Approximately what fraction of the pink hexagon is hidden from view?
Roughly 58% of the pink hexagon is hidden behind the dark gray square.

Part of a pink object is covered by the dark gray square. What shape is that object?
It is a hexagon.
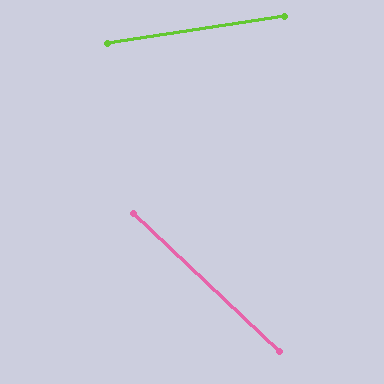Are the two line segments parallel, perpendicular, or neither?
Neither parallel nor perpendicular — they differ by about 52°.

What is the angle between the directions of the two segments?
Approximately 52 degrees.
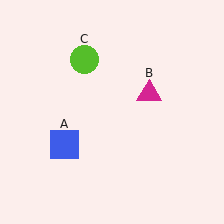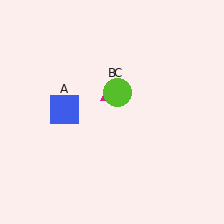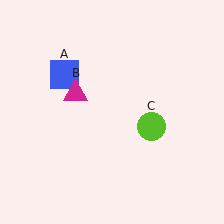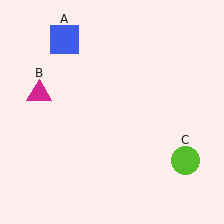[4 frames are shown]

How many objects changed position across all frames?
3 objects changed position: blue square (object A), magenta triangle (object B), lime circle (object C).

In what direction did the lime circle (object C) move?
The lime circle (object C) moved down and to the right.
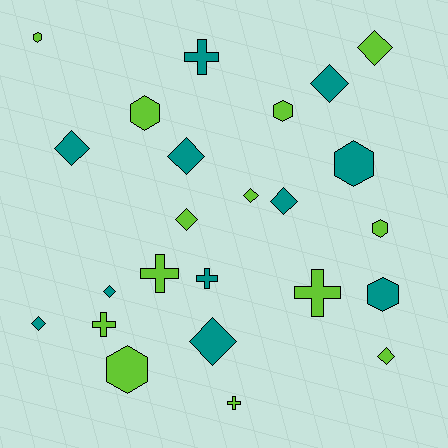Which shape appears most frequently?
Diamond, with 11 objects.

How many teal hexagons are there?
There are 2 teal hexagons.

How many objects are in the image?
There are 24 objects.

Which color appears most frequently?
Lime, with 13 objects.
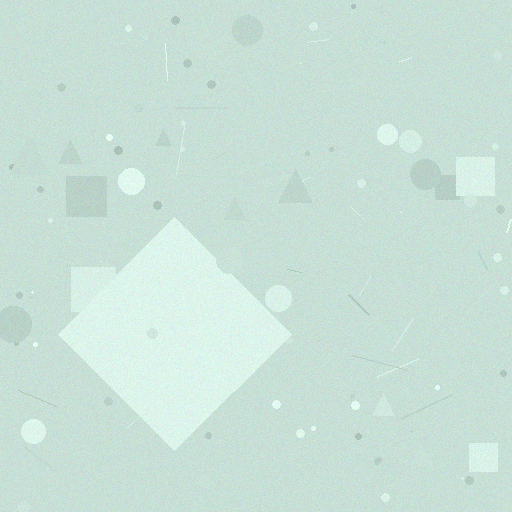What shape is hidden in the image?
A diamond is hidden in the image.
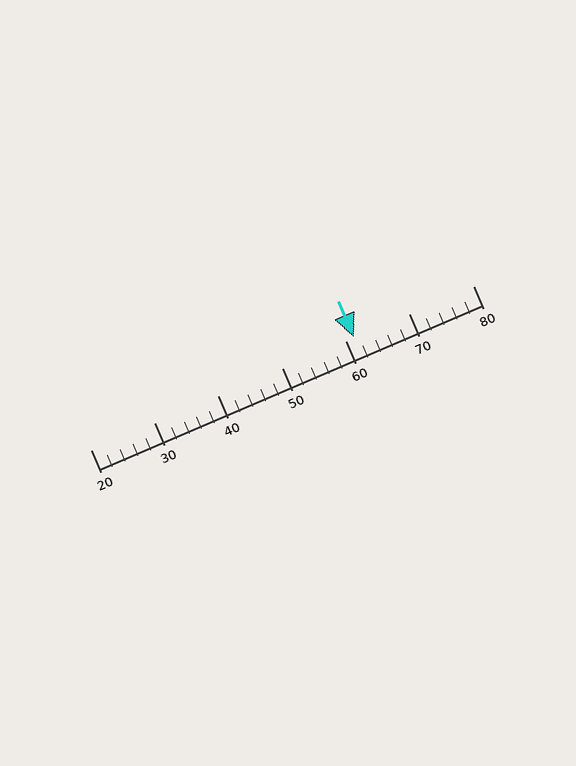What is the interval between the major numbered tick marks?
The major tick marks are spaced 10 units apart.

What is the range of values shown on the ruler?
The ruler shows values from 20 to 80.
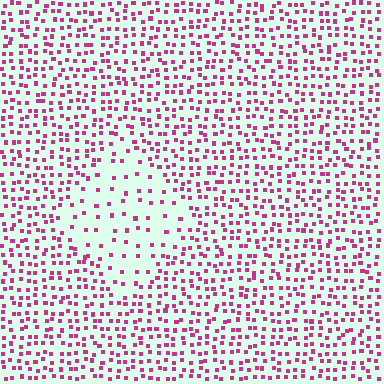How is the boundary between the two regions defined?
The boundary is defined by a change in element density (approximately 2.6x ratio). All elements are the same color, size, and shape.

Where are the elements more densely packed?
The elements are more densely packed outside the diamond boundary.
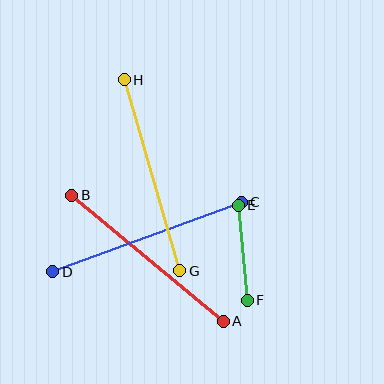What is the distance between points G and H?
The distance is approximately 199 pixels.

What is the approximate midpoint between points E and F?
The midpoint is at approximately (243, 253) pixels.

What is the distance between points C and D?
The distance is approximately 201 pixels.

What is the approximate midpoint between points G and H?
The midpoint is at approximately (152, 175) pixels.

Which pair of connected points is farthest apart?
Points C and D are farthest apart.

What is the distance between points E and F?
The distance is approximately 95 pixels.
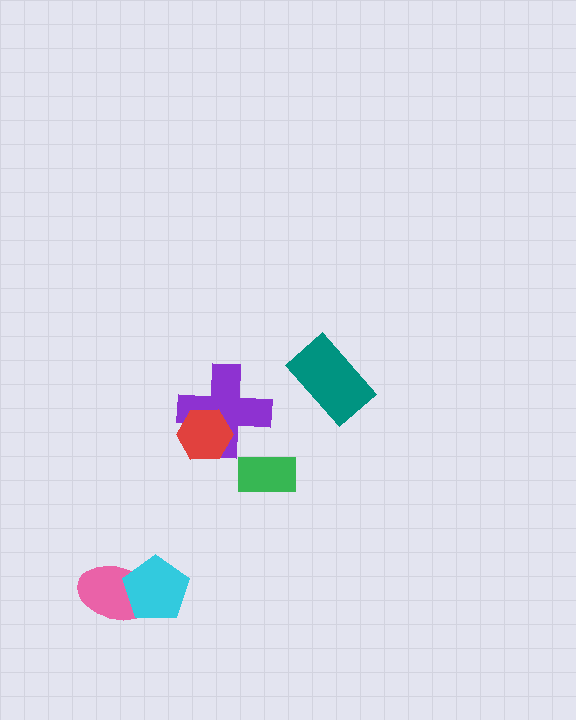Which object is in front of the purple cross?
The red hexagon is in front of the purple cross.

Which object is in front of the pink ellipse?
The cyan pentagon is in front of the pink ellipse.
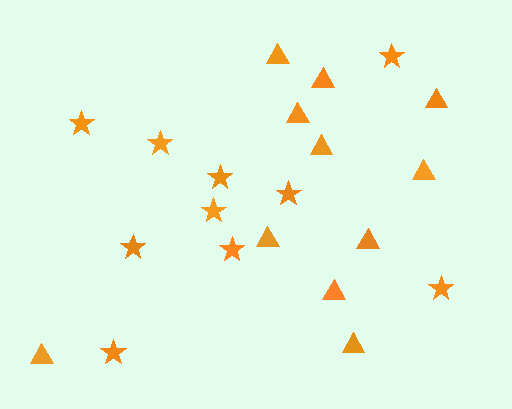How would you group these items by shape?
There are 2 groups: one group of stars (10) and one group of triangles (11).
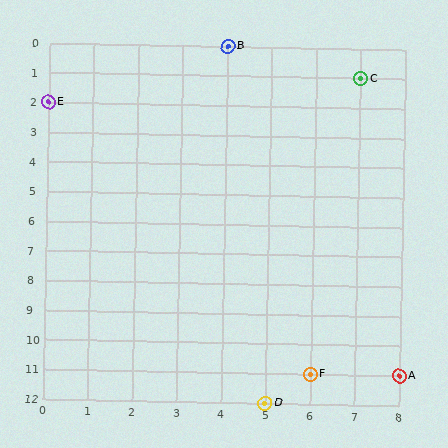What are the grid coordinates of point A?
Point A is at grid coordinates (8, 11).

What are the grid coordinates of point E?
Point E is at grid coordinates (0, 2).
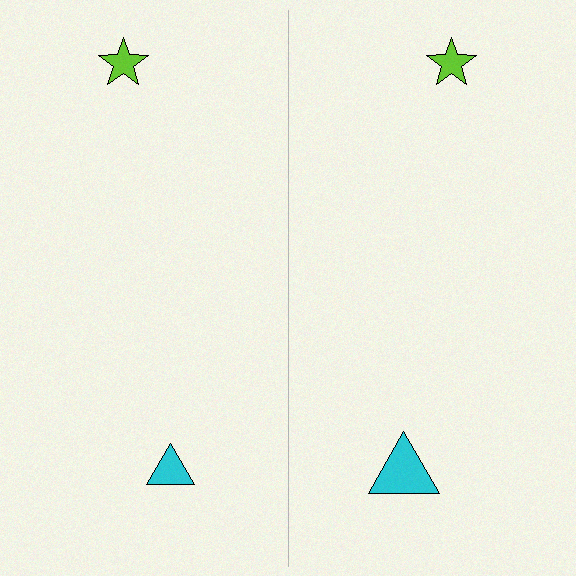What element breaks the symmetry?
The cyan triangle on the right side has a different size than its mirror counterpart.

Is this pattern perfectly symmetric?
No, the pattern is not perfectly symmetric. The cyan triangle on the right side has a different size than its mirror counterpart.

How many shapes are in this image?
There are 4 shapes in this image.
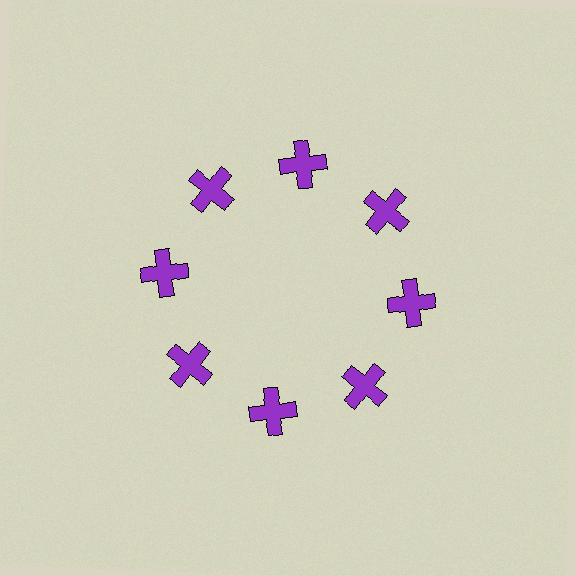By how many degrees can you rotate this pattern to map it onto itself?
The pattern maps onto itself every 45 degrees of rotation.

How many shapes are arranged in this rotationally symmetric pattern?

## SHORT PROBLEM
Output all of the entries verbatim, leaving out any images.

## EXPECTED ANSWER
Approximately what fraction of the pink hexagon is hidden from view?
Roughly 58% of the pink hexagon is hidden behind the dark gray square.

Part of a pink object is covered by the dark gray square. What shape is that object?
It is a hexagon.
Are the two line segments parallel, perpendicular, or neither?
Neither parallel nor perpendicular — they differ by about 52°.

What is the angle between the directions of the two segments?
Approximately 52 degrees.
[4 frames are shown]

How many objects changed position across all frames?
3 objects changed position: blue square (object A), magenta triangle (object B), lime circle (object C).

In what direction did the lime circle (object C) move?
The lime circle (object C) moved down and to the right.
Which shape appears most frequently?
Diamond, with 11 objects.

How many teal hexagons are there?
There are 2 teal hexagons.

How many objects are in the image?
There are 24 objects.

Which color appears most frequently?
Lime, with 13 objects.
What shape is hidden in the image?
A diamond is hidden in the image.
What is the interval between the major numbered tick marks?
The major tick marks are spaced 10 units apart.

What is the range of values shown on the ruler?
The ruler shows values from 20 to 80.
How is the boundary between the two regions defined?
The boundary is defined by a change in element density (approximately 2.6x ratio). All elements are the same color, size, and shape.

Where are the elements more densely packed?
The elements are more densely packed outside the diamond boundary.
What is the distance between points G and H?
The distance is approximately 199 pixels.

What is the approximate midpoint between points E and F?
The midpoint is at approximately (243, 253) pixels.

What is the distance between points C and D?
The distance is approximately 201 pixels.

What is the approximate midpoint between points G and H?
The midpoint is at approximately (152, 175) pixels.

Which pair of connected points is farthest apart?
Points C and D are farthest apart.

What is the distance between points E and F?
The distance is approximately 95 pixels.
Which object is in front of the purple cross?
The red hexagon is in front of the purple cross.

Which object is in front of the pink ellipse?
The cyan pentagon is in front of the pink ellipse.
How would you group these items by shape?
There are 2 groups: one group of stars (10) and one group of triangles (11).
What are the grid coordinates of point A?
Point A is at grid coordinates (8, 11).

What are the grid coordinates of point E?
Point E is at grid coordinates (0, 2).
What element breaks the symmetry?
The cyan triangle on the right side has a different size than its mirror counterpart.

Is this pattern perfectly symmetric?
No, the pattern is not perfectly symmetric. The cyan triangle on the right side has a different size than its mirror counterpart.

How many shapes are in this image?
There are 4 shapes in this image.
By how many degrees can you rotate this pattern to map it onto itself?
The pattern maps onto itself every 45 degrees of rotation.

How many shapes are arranged in this rotationally symmetric pattern?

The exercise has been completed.